[START OF INPUT MATERIAL]

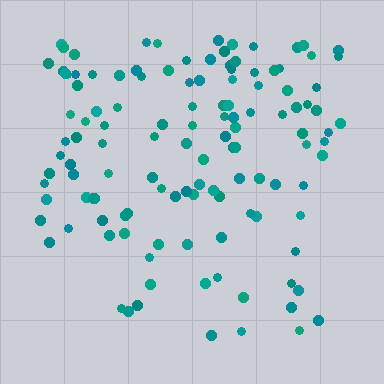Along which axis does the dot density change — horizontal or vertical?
Vertical.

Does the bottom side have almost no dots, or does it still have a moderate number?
Still a moderate number, just noticeably fewer than the top.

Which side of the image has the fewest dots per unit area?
The bottom.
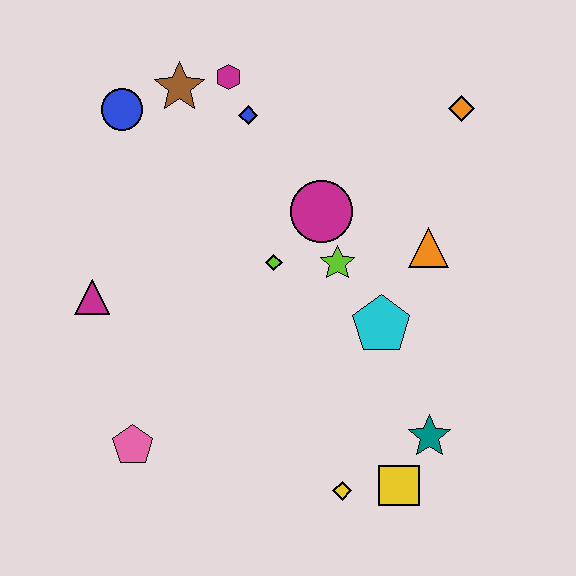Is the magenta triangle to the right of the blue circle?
No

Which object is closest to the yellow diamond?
The yellow square is closest to the yellow diamond.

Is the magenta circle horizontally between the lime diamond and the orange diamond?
Yes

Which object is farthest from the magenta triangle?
The orange diamond is farthest from the magenta triangle.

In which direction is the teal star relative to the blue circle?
The teal star is below the blue circle.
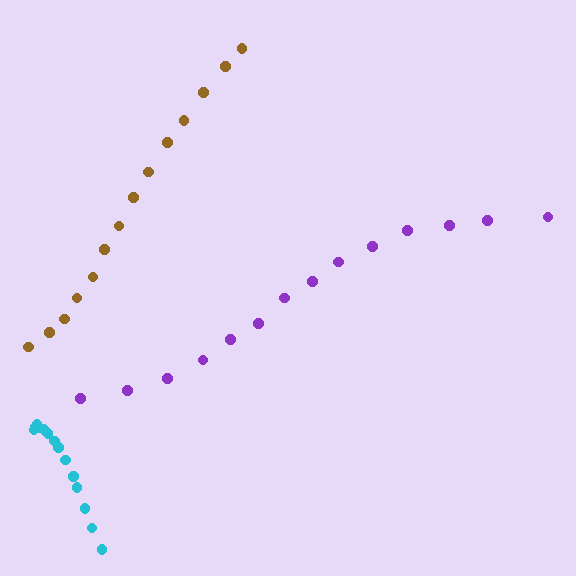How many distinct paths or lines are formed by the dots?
There are 3 distinct paths.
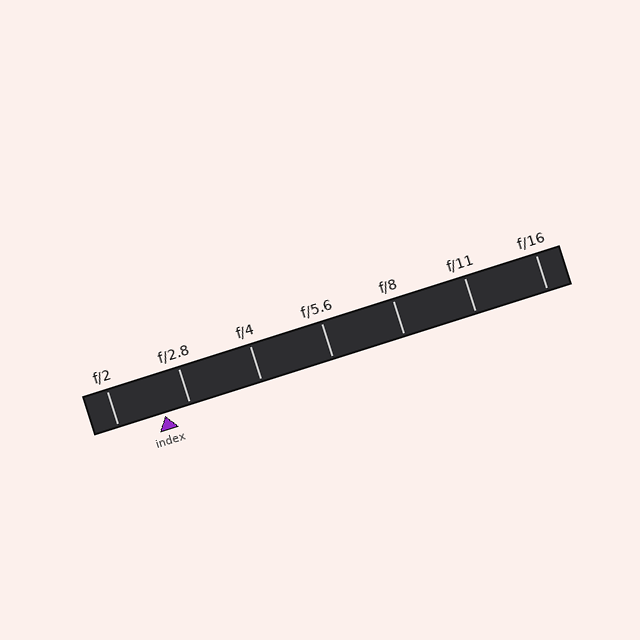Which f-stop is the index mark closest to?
The index mark is closest to f/2.8.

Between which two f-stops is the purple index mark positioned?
The index mark is between f/2 and f/2.8.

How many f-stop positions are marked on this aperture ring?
There are 7 f-stop positions marked.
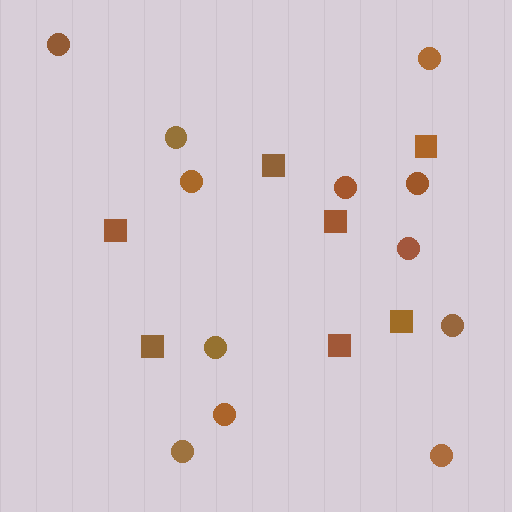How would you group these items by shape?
There are 2 groups: one group of squares (7) and one group of circles (12).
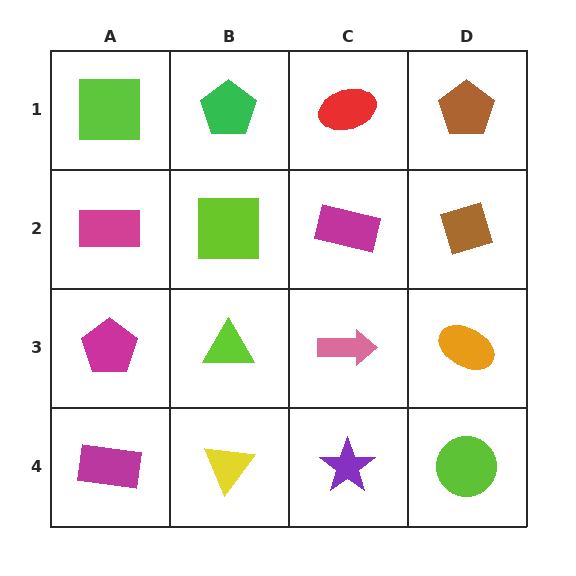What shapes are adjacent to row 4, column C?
A pink arrow (row 3, column C), a yellow triangle (row 4, column B), a lime circle (row 4, column D).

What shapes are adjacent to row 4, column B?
A lime triangle (row 3, column B), a magenta rectangle (row 4, column A), a purple star (row 4, column C).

[END OF INPUT MATERIAL]

Verbatim reproduction of every record is required; images are left out.

Along which axis does the dot density change — horizontal or vertical?
Vertical.

Does the bottom side have almost no dots, or does it still have a moderate number?
Still a moderate number, just noticeably fewer than the top.

Which side of the image has the fewest dots per unit area?
The bottom.
Is the magenta triangle to the right of the blue circle?
No

Which object is closest to the yellow diamond?
The yellow square is closest to the yellow diamond.

Is the magenta circle horizontally between the lime diamond and the orange diamond?
Yes

Which object is farthest from the magenta triangle?
The orange diamond is farthest from the magenta triangle.

In which direction is the teal star relative to the blue circle?
The teal star is below the blue circle.
How many distinct paths or lines are formed by the dots?
There are 3 distinct paths.
Which f-stop is the index mark closest to?
The index mark is closest to f/2.8.

Between which two f-stops is the purple index mark positioned?
The index mark is between f/2 and f/2.8.

How many f-stop positions are marked on this aperture ring?
There are 7 f-stop positions marked.
How would you group these items by shape?
There are 2 groups: one group of squares (7) and one group of circles (12).
What shapes are adjacent to row 4, column C?
A pink arrow (row 3, column C), a yellow triangle (row 4, column B), a lime circle (row 4, column D).

What shapes are adjacent to row 4, column B?
A lime triangle (row 3, column B), a magenta rectangle (row 4, column A), a purple star (row 4, column C).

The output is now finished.